▶ _Set task_
Below are records to repeat exactly. Omit the pictures from the copy.

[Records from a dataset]

--- Begin ---

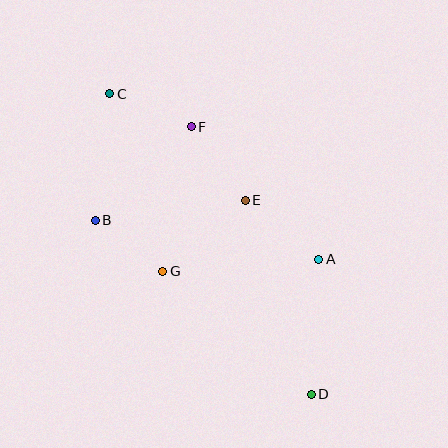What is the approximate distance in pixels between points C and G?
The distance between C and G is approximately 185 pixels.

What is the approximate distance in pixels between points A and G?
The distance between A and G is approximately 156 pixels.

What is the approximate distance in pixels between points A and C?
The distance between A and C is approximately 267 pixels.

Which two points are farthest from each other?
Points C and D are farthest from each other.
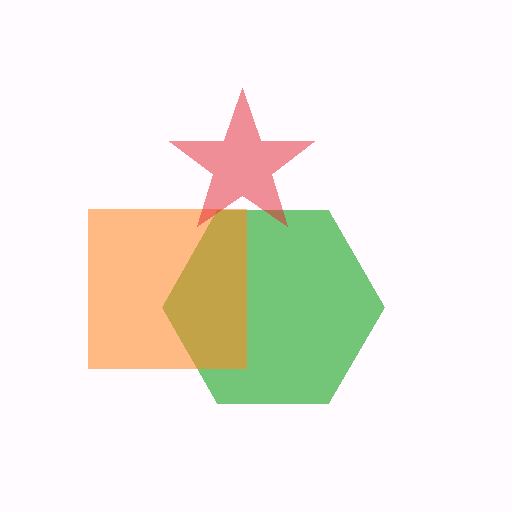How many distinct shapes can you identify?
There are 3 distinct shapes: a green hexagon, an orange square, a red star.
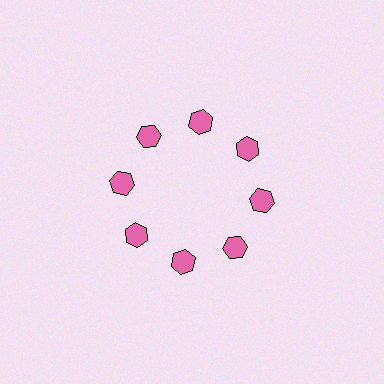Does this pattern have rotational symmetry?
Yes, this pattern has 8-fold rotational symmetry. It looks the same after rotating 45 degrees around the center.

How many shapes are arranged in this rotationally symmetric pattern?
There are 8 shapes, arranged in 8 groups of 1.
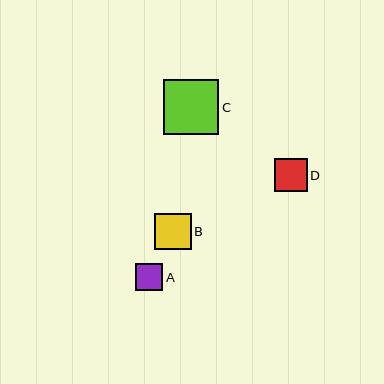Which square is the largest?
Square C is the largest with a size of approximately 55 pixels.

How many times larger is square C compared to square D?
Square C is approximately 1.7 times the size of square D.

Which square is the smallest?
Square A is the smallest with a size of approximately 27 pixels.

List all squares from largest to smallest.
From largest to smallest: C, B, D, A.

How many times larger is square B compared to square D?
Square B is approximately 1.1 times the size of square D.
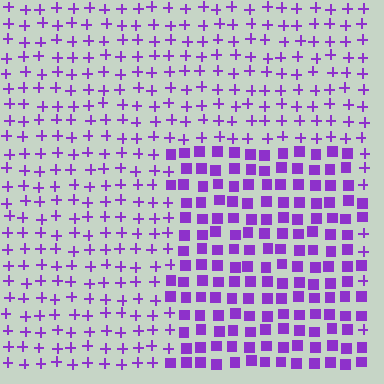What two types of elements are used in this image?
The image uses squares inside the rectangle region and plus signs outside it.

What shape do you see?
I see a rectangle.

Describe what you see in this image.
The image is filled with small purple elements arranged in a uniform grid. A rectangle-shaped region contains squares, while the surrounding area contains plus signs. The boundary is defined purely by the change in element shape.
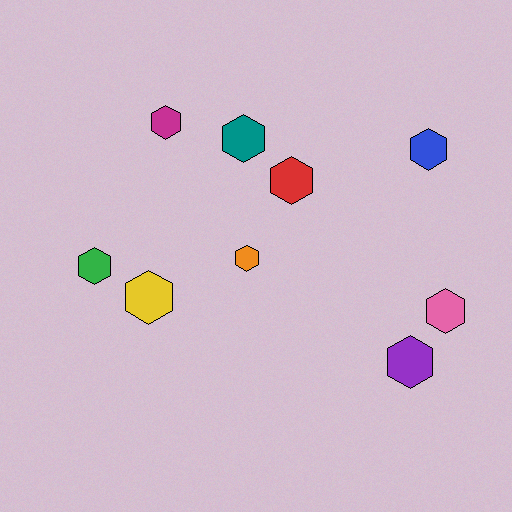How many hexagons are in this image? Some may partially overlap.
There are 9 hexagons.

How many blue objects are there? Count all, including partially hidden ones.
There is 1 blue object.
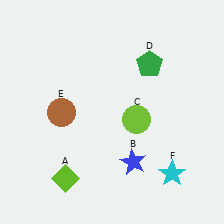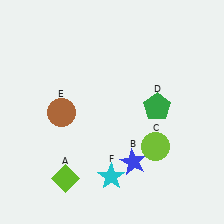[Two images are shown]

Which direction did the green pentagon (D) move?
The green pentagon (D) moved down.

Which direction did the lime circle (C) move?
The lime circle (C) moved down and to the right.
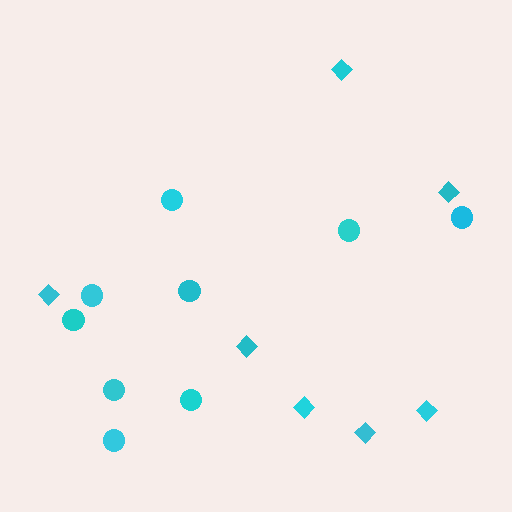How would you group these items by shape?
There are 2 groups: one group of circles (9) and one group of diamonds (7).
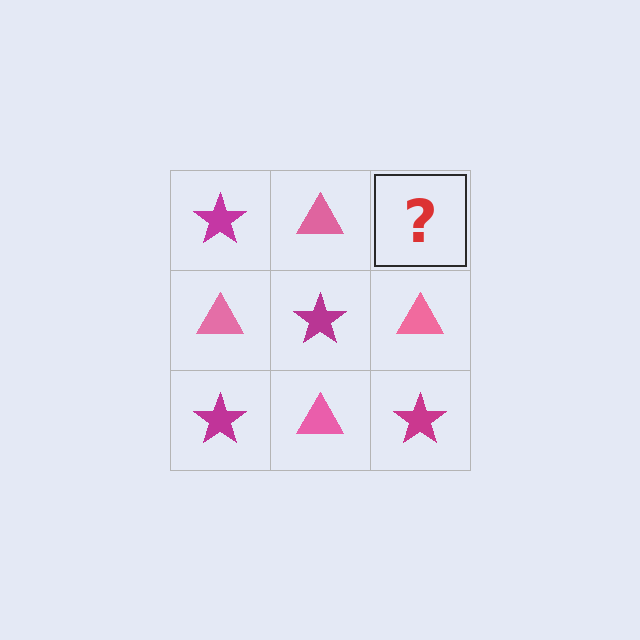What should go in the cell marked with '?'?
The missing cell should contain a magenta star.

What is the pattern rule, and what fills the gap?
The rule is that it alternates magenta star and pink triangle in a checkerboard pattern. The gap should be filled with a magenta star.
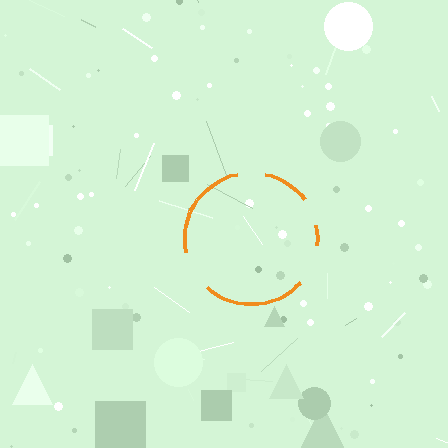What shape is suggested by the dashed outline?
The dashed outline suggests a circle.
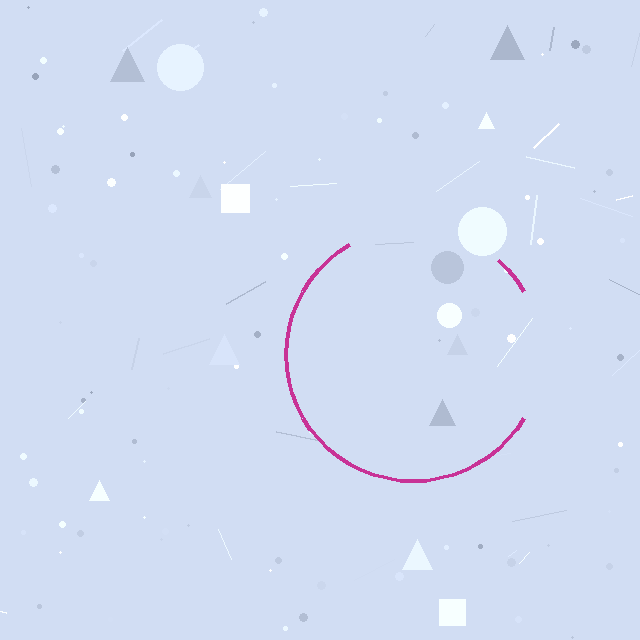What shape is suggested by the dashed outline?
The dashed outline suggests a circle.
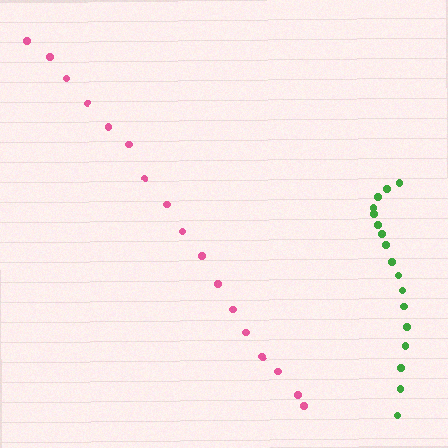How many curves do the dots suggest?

--- End ---

▶ _Answer to this task_
What is the approximate distance in pixels between points C and G?
The distance between C and G is approximately 185 pixels.

What is the approximate distance in pixels between points A and G?
The distance between A and G is approximately 156 pixels.

What is the approximate distance in pixels between points A and C?
The distance between A and C is approximately 267 pixels.

Which two points are farthest from each other?
Points C and D are farthest from each other.
How many distinct shapes can you identify?
There are 3 distinct shapes: a green hexagon, an orange square, a red star.
Does this pattern have rotational symmetry?
Yes, this pattern has 8-fold rotational symmetry. It looks the same after rotating 45 degrees around the center.

How many shapes are arranged in this rotationally symmetric pattern?
There are 8 shapes, arranged in 8 groups of 1.
Which square is the largest?
Square C is the largest with a size of approximately 55 pixels.

How many times larger is square C compared to square D?
Square C is approximately 1.7 times the size of square D.

Which square is the smallest?
Square A is the smallest with a size of approximately 27 pixels.

List all squares from largest to smallest.
From largest to smallest: C, B, D, A.

How many times larger is square B compared to square D?
Square B is approximately 1.1 times the size of square D.
What two types of elements are used in this image?
The image uses squares inside the rectangle region and plus signs outside it.

What shape do you see?
I see a rectangle.

Describe what you see in this image.
The image is filled with small purple elements arranged in a uniform grid. A rectangle-shaped region contains squares, while the surrounding area contains plus signs. The boundary is defined purely by the change in element shape.
How many hexagons are in this image? Some may partially overlap.
There are 9 hexagons.

How many blue objects are there? Count all, including partially hidden ones.
There is 1 blue object.
[Two images are shown]

Which direction did the green pentagon (D) move?
The green pentagon (D) moved down.

Which direction did the lime circle (C) move?
The lime circle (C) moved down and to the right.
How would you group these items by shape?
There are 2 groups: one group of circles (9) and one group of diamonds (7).
What should go in the cell marked with '?'?
The missing cell should contain a magenta star.

What is the pattern rule, and what fills the gap?
The rule is that it alternates magenta star and pink triangle in a checkerboard pattern. The gap should be filled with a magenta star.
What shape is suggested by the dashed outline?
The dashed outline suggests a circle.
What shape is suggested by the dashed outline?
The dashed outline suggests a circle.
How many curves do the dots suggest?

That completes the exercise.